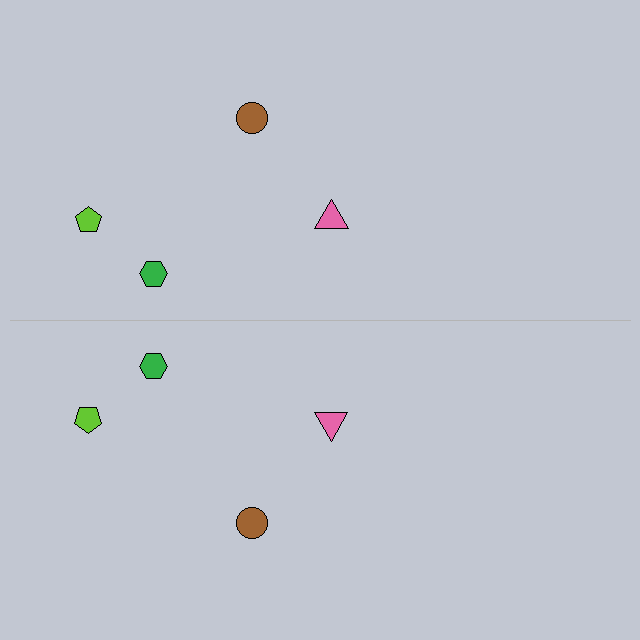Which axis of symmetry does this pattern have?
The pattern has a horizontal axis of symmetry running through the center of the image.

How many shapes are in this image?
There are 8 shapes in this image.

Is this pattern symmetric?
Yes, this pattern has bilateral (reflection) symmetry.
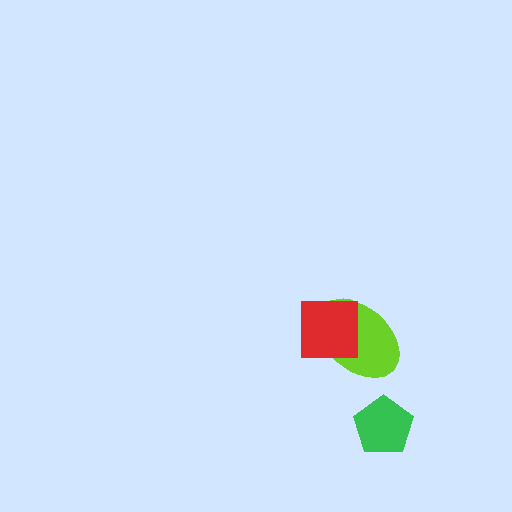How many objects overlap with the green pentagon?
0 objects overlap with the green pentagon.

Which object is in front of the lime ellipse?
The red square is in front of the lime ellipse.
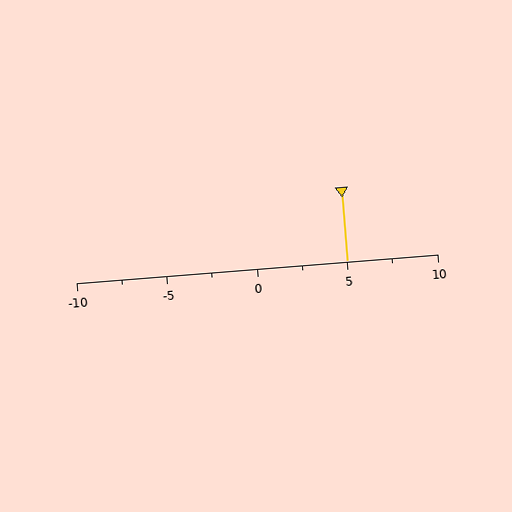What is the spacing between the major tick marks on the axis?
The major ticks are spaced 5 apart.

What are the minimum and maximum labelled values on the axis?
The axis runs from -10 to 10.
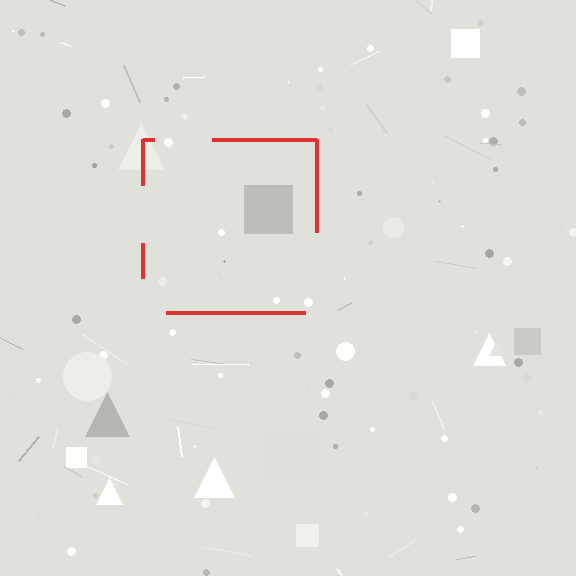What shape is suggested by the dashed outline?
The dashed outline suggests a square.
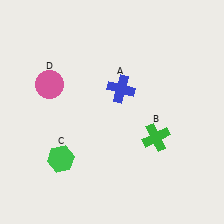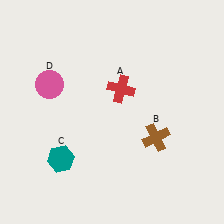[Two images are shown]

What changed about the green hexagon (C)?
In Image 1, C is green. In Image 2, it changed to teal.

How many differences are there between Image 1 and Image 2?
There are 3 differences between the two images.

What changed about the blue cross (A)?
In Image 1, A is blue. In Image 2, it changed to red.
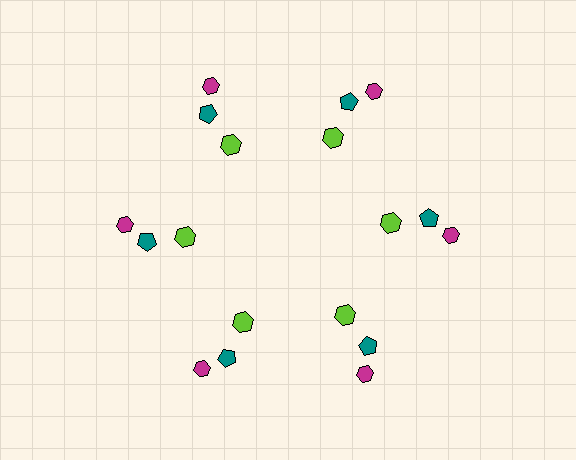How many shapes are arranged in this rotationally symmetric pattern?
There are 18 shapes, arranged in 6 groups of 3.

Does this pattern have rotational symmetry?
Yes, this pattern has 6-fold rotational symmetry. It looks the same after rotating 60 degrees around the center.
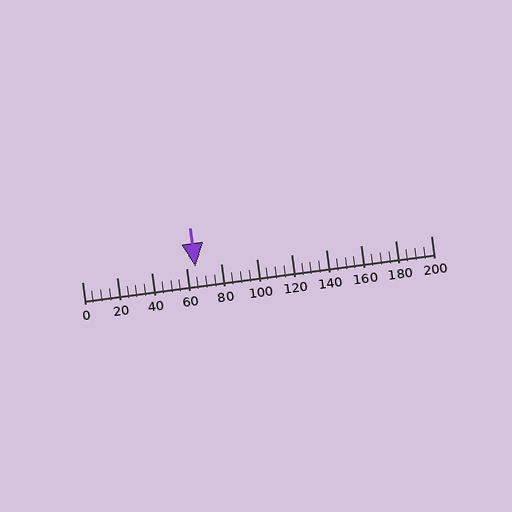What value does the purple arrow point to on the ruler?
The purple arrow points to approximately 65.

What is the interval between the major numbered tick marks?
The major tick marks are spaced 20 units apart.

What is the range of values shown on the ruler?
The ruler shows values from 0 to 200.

* * * * * * * * *

Work required:
Working from the material above, transcribe it exactly while omitting pictures.

Response below:
Which axis of symmetry does this pattern have?
The pattern has a horizontal axis of symmetry running through the center of the image.

How many shapes are in this image?
There are 8 shapes in this image.

Is this pattern symmetric?
Yes, this pattern has bilateral (reflection) symmetry.
How many objects overlap with the green pentagon?
0 objects overlap with the green pentagon.

Which object is in front of the lime ellipse?
The red square is in front of the lime ellipse.
What is the spacing between the major tick marks on the axis?
The major ticks are spaced 5 apart.

What are the minimum and maximum labelled values on the axis?
The axis runs from -10 to 10.
What shape is suggested by the dashed outline?
The dashed outline suggests a square.
[Two images are shown]

What changed about the green hexagon (C)?
In Image 1, C is green. In Image 2, it changed to teal.

How many differences are there between Image 1 and Image 2?
There are 3 differences between the two images.

What changed about the blue cross (A)?
In Image 1, A is blue. In Image 2, it changed to red.
How many shapes are arranged in this rotationally symmetric pattern?
There are 18 shapes, arranged in 6 groups of 3.

Does this pattern have rotational symmetry?
Yes, this pattern has 6-fold rotational symmetry. It looks the same after rotating 60 degrees around the center.
What value does the purple arrow point to on the ruler?
The purple arrow points to approximately 65.

What is the interval between the major numbered tick marks?
The major tick marks are spaced 20 units apart.

What is the range of values shown on the ruler?
The ruler shows values from 0 to 200.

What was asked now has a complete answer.